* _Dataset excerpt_
-- Start --

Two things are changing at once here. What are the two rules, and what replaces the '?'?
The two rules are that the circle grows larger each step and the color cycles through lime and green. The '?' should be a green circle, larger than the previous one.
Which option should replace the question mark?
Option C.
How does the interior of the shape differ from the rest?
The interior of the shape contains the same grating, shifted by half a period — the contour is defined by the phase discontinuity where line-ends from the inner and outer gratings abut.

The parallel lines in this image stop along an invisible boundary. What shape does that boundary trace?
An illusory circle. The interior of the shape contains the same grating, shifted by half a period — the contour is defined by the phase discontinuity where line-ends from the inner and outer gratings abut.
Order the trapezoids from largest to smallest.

-- End --
-- Start --

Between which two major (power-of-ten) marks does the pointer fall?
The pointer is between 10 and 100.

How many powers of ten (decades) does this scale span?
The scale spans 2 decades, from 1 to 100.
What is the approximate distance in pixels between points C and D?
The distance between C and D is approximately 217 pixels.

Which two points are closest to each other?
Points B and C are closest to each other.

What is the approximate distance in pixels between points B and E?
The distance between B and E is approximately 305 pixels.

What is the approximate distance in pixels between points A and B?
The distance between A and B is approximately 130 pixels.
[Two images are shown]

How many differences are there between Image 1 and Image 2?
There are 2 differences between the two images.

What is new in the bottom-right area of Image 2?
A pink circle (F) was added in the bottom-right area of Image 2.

-- End --

* _THE REQUEST_
Exactly reproduce the lines that run from the line bearing "How does the" through the line bearing "Order the trapezoids", with both end lines included.

* _RESPONSE TO THE TASK_
How does the interior of the shape differ from the rest?
The interior of the shape contains the same grating, shifted by half a period — the contour is defined by the phase discontinuity where line-ends from the inner and outer gratings abut.

The parallel lines in this image stop along an invisible boundary. What shape does that boundary trace?
An illusory circle. The interior of the shape contains the same grating, shifted by half a period — the contour is defined by the phase discontinuity where line-ends from the inner and outer gratings abut.
Order the trapezoids from largest to smallest.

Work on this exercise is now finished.